===== Task material

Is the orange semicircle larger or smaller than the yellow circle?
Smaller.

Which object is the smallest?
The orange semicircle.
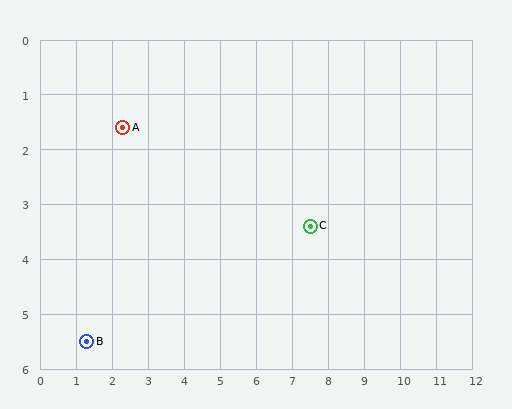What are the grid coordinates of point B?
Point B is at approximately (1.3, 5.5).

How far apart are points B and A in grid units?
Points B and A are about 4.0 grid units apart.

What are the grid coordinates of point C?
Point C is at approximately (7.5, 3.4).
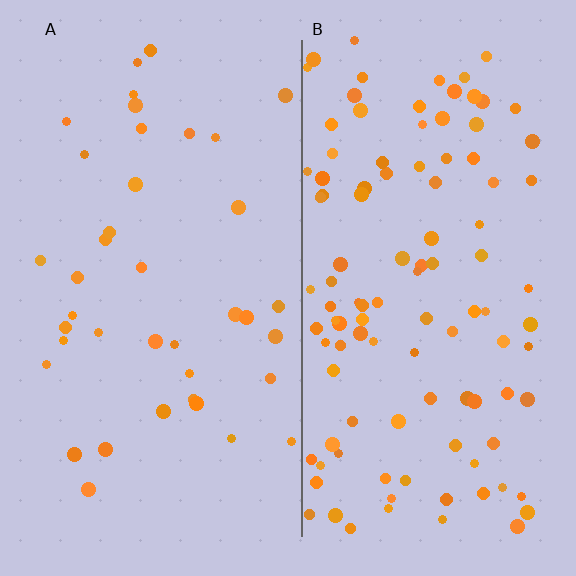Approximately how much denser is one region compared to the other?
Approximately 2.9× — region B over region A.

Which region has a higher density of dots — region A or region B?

==========
===== Task material

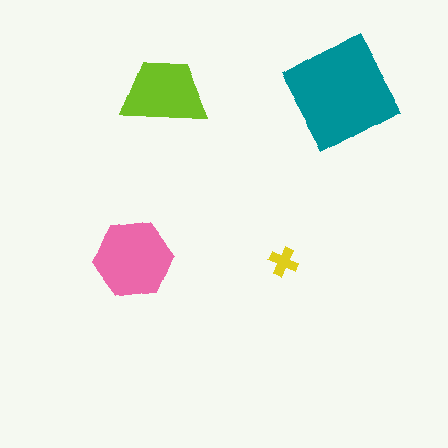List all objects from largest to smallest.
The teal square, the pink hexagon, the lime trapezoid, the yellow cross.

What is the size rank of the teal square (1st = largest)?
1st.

==========

Exactly and only the lines from the line with "Which object is the smallest?" to the line with "Which region has", both ends included, should be echoed. Do not carry over the pictures.

#### Task response
Which object is the smallest?
The orange semicircle.
What are the grid coordinates of point B?
Point B is at approximately (1.3, 5.5).

How far apart are points B and A in grid units?
Points B and A are about 4.0 grid units apart.

What are the grid coordinates of point C?
Point C is at approximately (7.5, 3.4).
Approximately how much denser is one region compared to the other?
Approximately 2.9× — region B over region A.

Which region has a higher density of dots — region A or region B?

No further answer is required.